--- BEGIN SOURCE MATERIAL ---

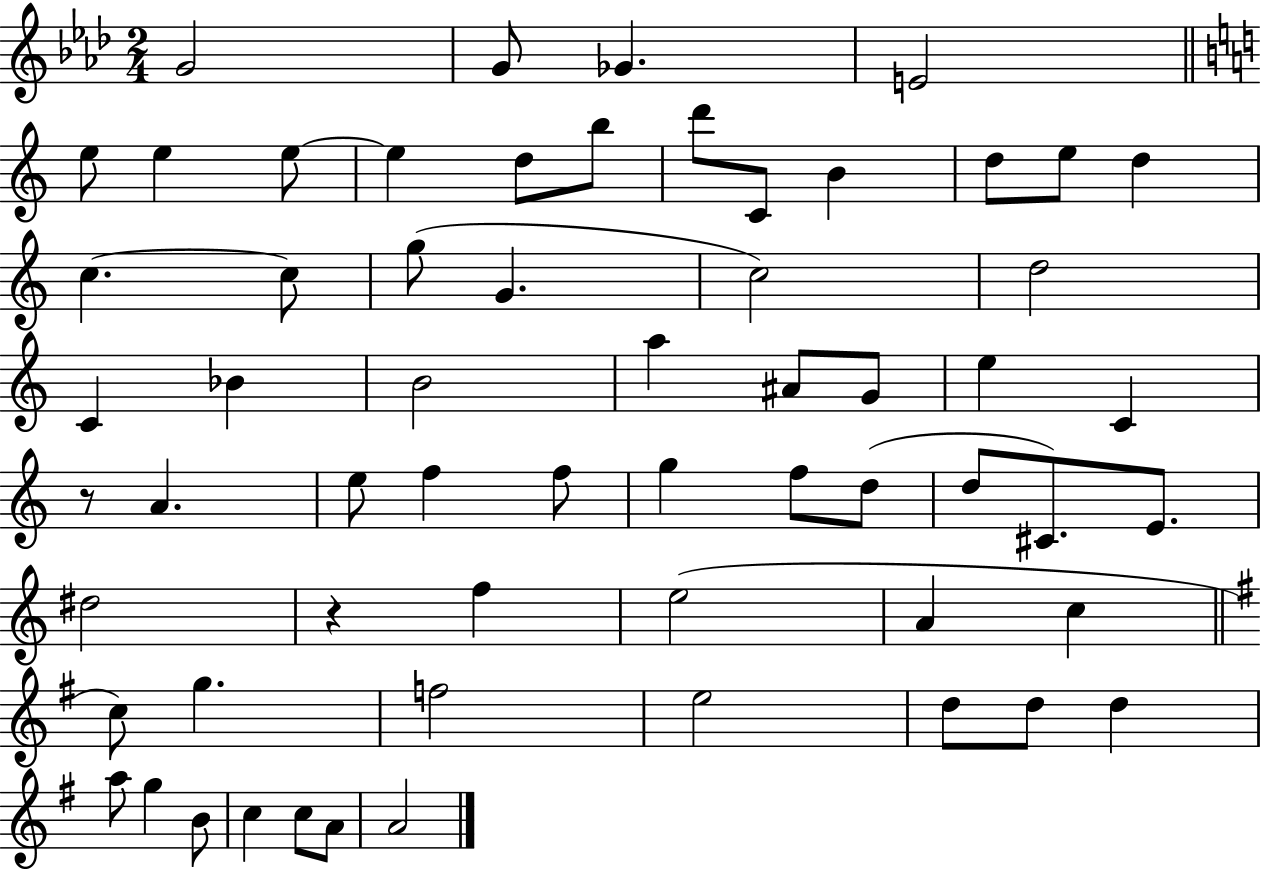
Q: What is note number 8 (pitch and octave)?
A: E5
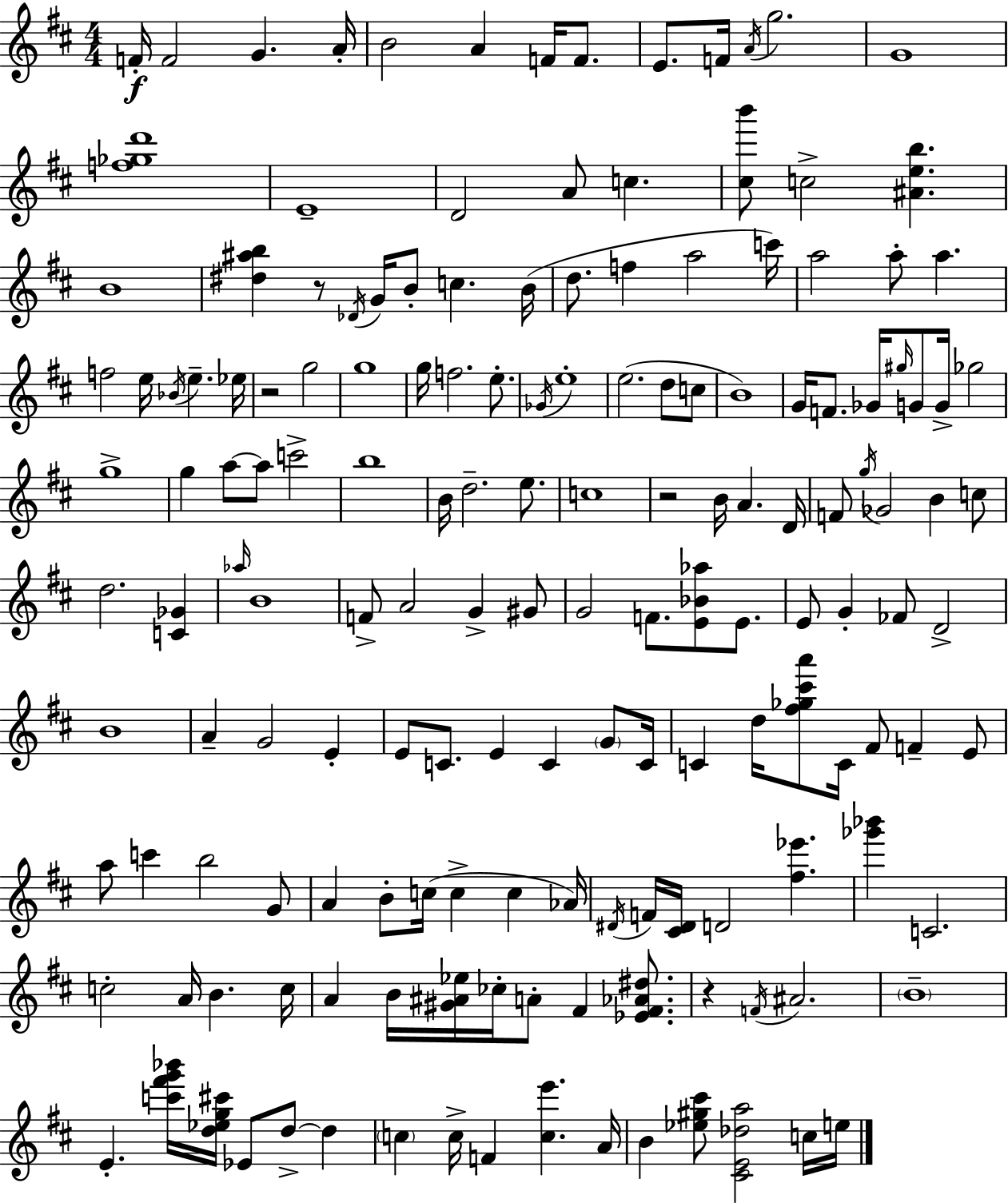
{
  \clef treble
  \numericTimeSignature
  \time 4/4
  \key d \major
  \repeat volta 2 { f'16-.\f f'2 g'4. a'16-. | b'2 a'4 f'16 f'8. | e'8. f'16 \acciaccatura { a'16 } g''2. | g'1 | \break <f'' ges'' d'''>1 | e'1-- | d'2 a'8 c''4. | <cis'' b'''>8 c''2-> <ais' e'' b''>4. | \break b'1 | <dis'' ais'' b''>4 r8 \acciaccatura { des'16 } g'16 b'8-. c''4. | b'16( d''8. f''4 a''2 | c'''16) a''2 a''8-. a''4. | \break f''2 e''16 \acciaccatura { bes'16 } e''4.-- | ees''16 r2 g''2 | g''1 | g''16 f''2. | \break e''8.-. \acciaccatura { ges'16 } e''1-. | e''2.( | d''8 c''8 b'1) | g'16 f'8. ges'16 \grace { gis''16 } g'8 g'16-> ges''2 | \break g''1-> | g''4 a''8~~ a''8 c'''2-> | b''1 | b'16 d''2.-- | \break e''8. c''1 | r2 b'16 a'4. | d'16 f'8 \acciaccatura { g''16 } ges'2 | b'4 c''8 d''2. | \break <c' ges'>4 \grace { aes''16 } b'1 | f'8-> a'2 | g'4-> gis'8 g'2 f'8. | <e' bes' aes''>8 e'8. e'8 g'4-. fes'8 d'2-> | \break b'1 | a'4-- g'2 | e'4-. e'8 c'8. e'4 | c'4 \parenthesize g'8 c'16 c'4 d''16 <fis'' ges'' cis''' a'''>8 c'16 fis'8 | \break f'4-- e'8 a''8 c'''4 b''2 | g'8 a'4 b'8-. c''16( c''4-> | c''4 aes'16) \acciaccatura { dis'16 } f'16 <cis' dis'>16 d'2 | <fis'' ees'''>4. <ges''' bes'''>4 c'2. | \break c''2-. | a'16 b'4. c''16 a'4 b'16 <gis' ais' ees''>16 ces''16-. a'8-. | fis'4 <ees' fis' aes' dis''>8. r4 \acciaccatura { f'16 } ais'2. | \parenthesize b'1-- | \break e'4.-. <c''' fis''' g''' bes'''>16 | <d'' ees'' g'' cis'''>16 ees'8 d''8->~~ d''4 \parenthesize c''4 c''16-> f'4 | <c'' e'''>4. a'16 b'4 <ees'' gis'' cis'''>8 <cis' e' des'' a''>2 | c''16 e''16 } \bar "|."
}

--- END SOURCE MATERIAL ---

### PROMPT:
Rewrite all of the data above as a numbered list, one line per item, with blank lines dropped and the pictures left out.

### RESPONSE:
1. Q: What is note number 8 (pitch and octave)?
2. A: E5
3. {
4.   \clef treble
5.   \numericTimeSignature
6.   \time 4/4
7.   \key d \major
8.   \repeat volta 2 { f'16-.\f f'2 g'4. a'16-. | b'2 a'4 f'16 f'8. | e'8. f'16 \acciaccatura { a'16 } g''2. | g'1 | \break <f'' ges'' d'''>1 | e'1-- | d'2 a'8 c''4. | <cis'' b'''>8 c''2-> <ais' e'' b''>4. | \break b'1 | <dis'' ais'' b''>4 r8 \acciaccatura { des'16 } g'16 b'8-. c''4. | b'16( d''8. f''4 a''2 | c'''16) a''2 a''8-. a''4. | \break f''2 e''16 \acciaccatura { bes'16 } e''4.-- | ees''16 r2 g''2 | g''1 | g''16 f''2. | \break e''8.-. \acciaccatura { ges'16 } e''1-. | e''2.( | d''8 c''8 b'1) | g'16 f'8. ges'16 \grace { gis''16 } g'8 g'16-> ges''2 | \break g''1-> | g''4 a''8~~ a''8 c'''2-> | b''1 | b'16 d''2.-- | \break e''8. c''1 | r2 b'16 a'4. | d'16 f'8 \acciaccatura { g''16 } ges'2 | b'4 c''8 d''2. | \break <c' ges'>4 \grace { aes''16 } b'1 | f'8-> a'2 | g'4-> gis'8 g'2 f'8. | <e' bes' aes''>8 e'8. e'8 g'4-. fes'8 d'2-> | \break b'1 | a'4-- g'2 | e'4-. e'8 c'8. e'4 | c'4 \parenthesize g'8 c'16 c'4 d''16 <fis'' ges'' cis''' a'''>8 c'16 fis'8 | \break f'4-- e'8 a''8 c'''4 b''2 | g'8 a'4 b'8-. c''16( c''4-> | c''4 aes'16) \acciaccatura { dis'16 } f'16 <cis' dis'>16 d'2 | <fis'' ees'''>4. <ges''' bes'''>4 c'2. | \break c''2-. | a'16 b'4. c''16 a'4 b'16 <gis' ais' ees''>16 ces''16-. a'8-. | fis'4 <ees' fis' aes' dis''>8. r4 \acciaccatura { f'16 } ais'2. | \parenthesize b'1-- | \break e'4.-. <c''' fis''' g''' bes'''>16 | <d'' ees'' g'' cis'''>16 ees'8 d''8->~~ d''4 \parenthesize c''4 c''16-> f'4 | <c'' e'''>4. a'16 b'4 <ees'' gis'' cis'''>8 <cis' e' des'' a''>2 | c''16 e''16 } \bar "|."
9. }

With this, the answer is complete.